[Shape question data]
********
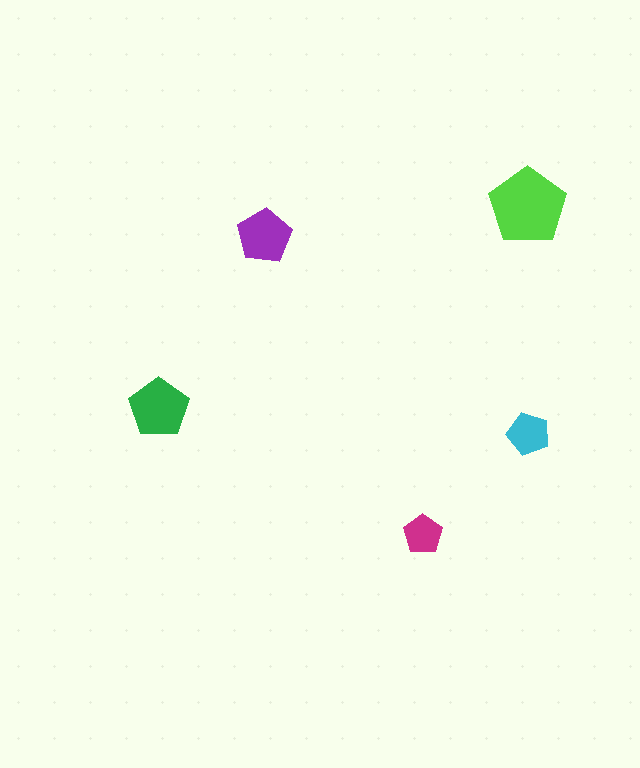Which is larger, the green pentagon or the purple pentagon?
The green one.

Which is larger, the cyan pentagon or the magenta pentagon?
The cyan one.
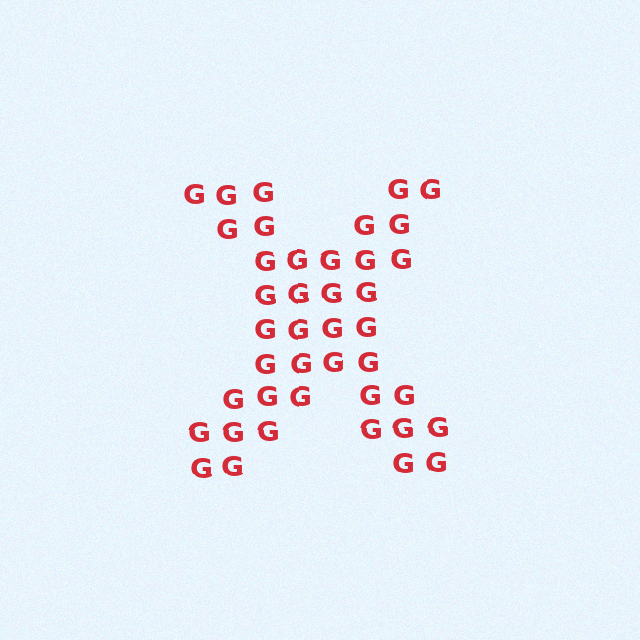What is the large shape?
The large shape is the letter X.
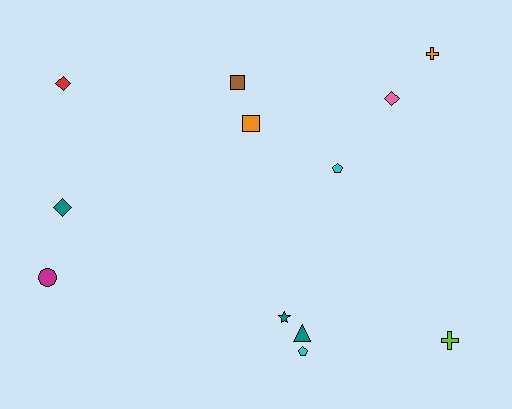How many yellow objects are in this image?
There are no yellow objects.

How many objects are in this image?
There are 12 objects.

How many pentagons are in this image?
There are 2 pentagons.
********
▶ **Stated problem**:
Reproduce word for word the lines running from the line with "Which is larger, the cyan" through the end of the data, both included, and nothing else; leave out the pictures.

▶ **Full solution**:
Which is larger, the cyan pentagon or the magenta pentagon?
The cyan one.
What is the large shape?
The large shape is the letter X.
How many yellow objects are in this image?
There are no yellow objects.

How many objects are in this image?
There are 12 objects.

How many pentagons are in this image?
There are 2 pentagons.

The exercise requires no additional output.